GIVEN TASK » Reproduce the material word for word; the images stay out.

┄┄┄┄┄┄┄┄┄┄

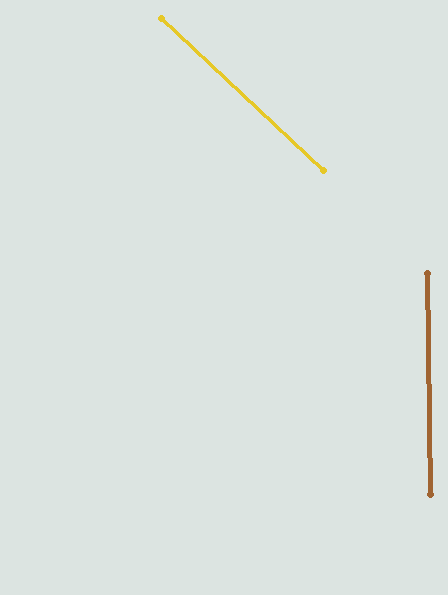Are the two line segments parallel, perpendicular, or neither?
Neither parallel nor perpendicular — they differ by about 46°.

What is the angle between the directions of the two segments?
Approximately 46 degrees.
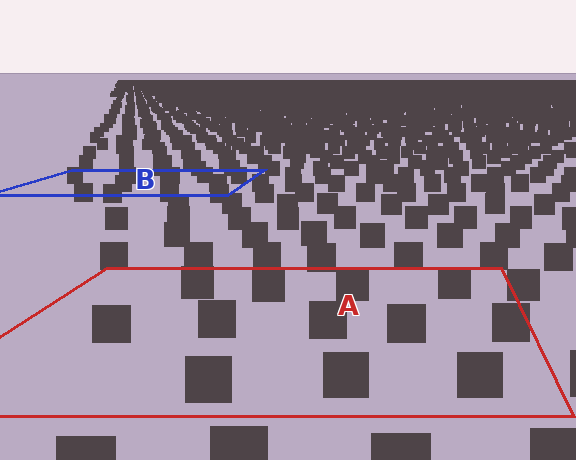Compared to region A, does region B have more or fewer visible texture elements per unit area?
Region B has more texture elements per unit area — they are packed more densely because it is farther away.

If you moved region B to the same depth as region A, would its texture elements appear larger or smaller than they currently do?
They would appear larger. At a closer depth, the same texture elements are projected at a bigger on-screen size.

┄┄┄┄┄┄┄┄┄┄

EXPECTED OUTPUT »
Are the two line segments parallel, perpendicular, or neither?
Neither parallel nor perpendicular — they differ by about 46°.

What is the angle between the directions of the two segments?
Approximately 46 degrees.
Compared to region A, does region B have more or fewer visible texture elements per unit area?
Region B has more texture elements per unit area — they are packed more densely because it is farther away.

If you moved region B to the same depth as region A, would its texture elements appear larger or smaller than they currently do?
They would appear larger. At a closer depth, the same texture elements are projected at a bigger on-screen size.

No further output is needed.